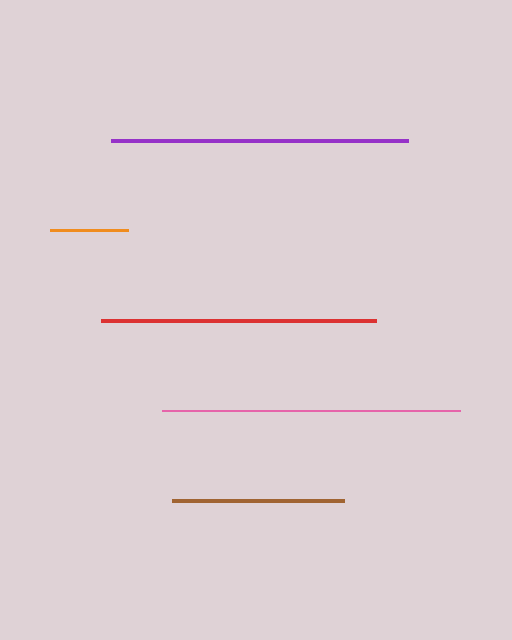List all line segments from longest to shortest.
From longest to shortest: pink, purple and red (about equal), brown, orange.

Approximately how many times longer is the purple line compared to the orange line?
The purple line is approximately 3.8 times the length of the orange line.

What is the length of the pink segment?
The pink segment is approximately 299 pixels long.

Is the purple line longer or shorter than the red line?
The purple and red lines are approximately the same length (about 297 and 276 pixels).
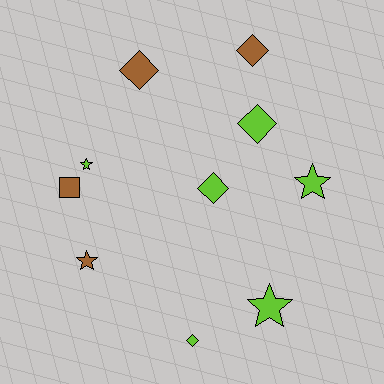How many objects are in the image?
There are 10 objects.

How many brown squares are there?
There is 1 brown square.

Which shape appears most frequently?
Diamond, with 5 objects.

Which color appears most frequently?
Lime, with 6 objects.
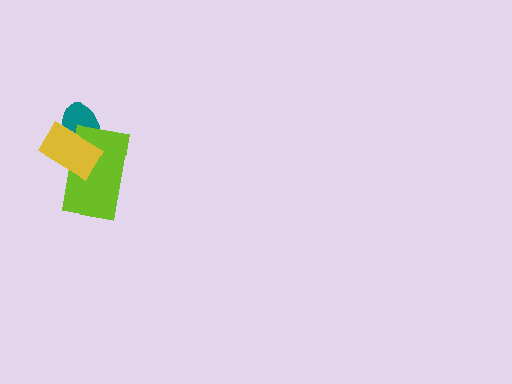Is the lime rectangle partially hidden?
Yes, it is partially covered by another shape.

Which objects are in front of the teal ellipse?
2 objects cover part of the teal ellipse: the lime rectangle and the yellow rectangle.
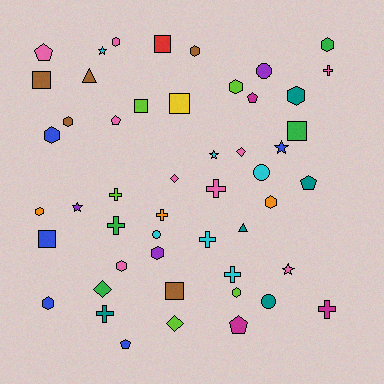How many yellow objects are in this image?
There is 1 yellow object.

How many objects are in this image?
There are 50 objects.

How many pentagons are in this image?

To do: Return the listing above word for word, with the pictures removed.

Task answer:
List all line segments from longest to shortest.
From longest to shortest: pink, purple and red (about equal), brown, orange.

Approximately how many times longer is the purple line compared to the orange line?
The purple line is approximately 3.8 times the length of the orange line.

What is the length of the pink segment?
The pink segment is approximately 299 pixels long.

Is the purple line longer or shorter than the red line?
The purple and red lines are approximately the same length (about 297 and 276 pixels).
How many objects are in the image?
There are 10 objects.

How many brown squares are there?
There is 1 brown square.

Which shape appears most frequently?
Diamond, with 5 objects.

Which color appears most frequently?
Lime, with 6 objects.
Is the lime rectangle partially hidden?
Yes, it is partially covered by another shape.

Which objects are in front of the teal ellipse?
2 objects cover part of the teal ellipse: the lime rectangle and the yellow rectangle.
How many yellow objects are in this image?
There is 1 yellow object.

How many objects are in this image?
There are 50 objects.

How many pentagons are in this image?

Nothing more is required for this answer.